>> Begin Records to process

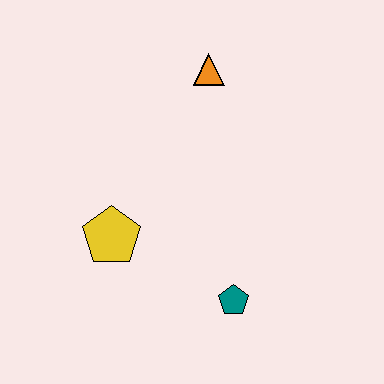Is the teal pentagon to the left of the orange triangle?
No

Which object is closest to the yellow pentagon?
The teal pentagon is closest to the yellow pentagon.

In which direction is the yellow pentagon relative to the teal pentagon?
The yellow pentagon is to the left of the teal pentagon.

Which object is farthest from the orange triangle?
The teal pentagon is farthest from the orange triangle.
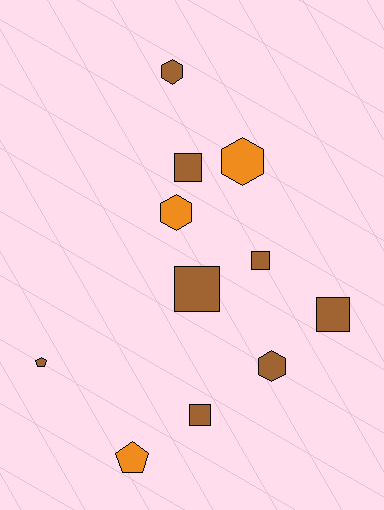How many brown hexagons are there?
There are 2 brown hexagons.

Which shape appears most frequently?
Square, with 5 objects.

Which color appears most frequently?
Brown, with 8 objects.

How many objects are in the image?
There are 11 objects.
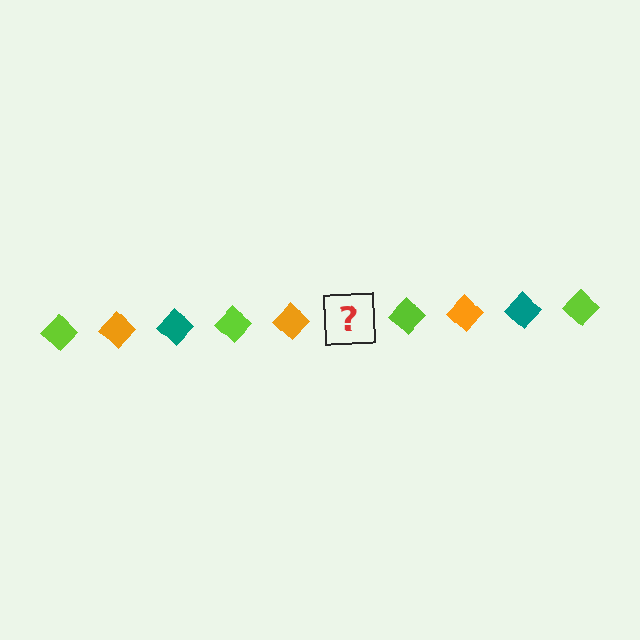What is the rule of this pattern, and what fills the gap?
The rule is that the pattern cycles through lime, orange, teal diamonds. The gap should be filled with a teal diamond.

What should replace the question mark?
The question mark should be replaced with a teal diamond.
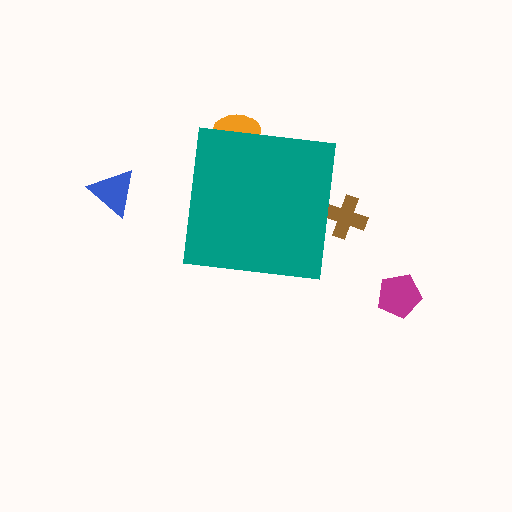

>> End Records to process

» Your task: Print the listing above in full, exactly as written. Omit any pictures.

» Reply to the exercise:
Is the teal pentagon to the left of the orange triangle?
No

Which object is closest to the yellow pentagon?
The teal pentagon is closest to the yellow pentagon.

In which direction is the yellow pentagon relative to the teal pentagon?
The yellow pentagon is to the left of the teal pentagon.

Which object is farthest from the orange triangle?
The teal pentagon is farthest from the orange triangle.
How many brown hexagons are there?
There are 2 brown hexagons.

Which shape appears most frequently?
Square, with 5 objects.

Which color appears most frequently?
Brown, with 8 objects.

How many objects are in the image?
There are 11 objects.
What is the rule of this pattern, and what fills the gap?
The rule is that the pattern cycles through lime, orange, teal diamonds. The gap should be filled with a teal diamond.

What should replace the question mark?
The question mark should be replaced with a teal diamond.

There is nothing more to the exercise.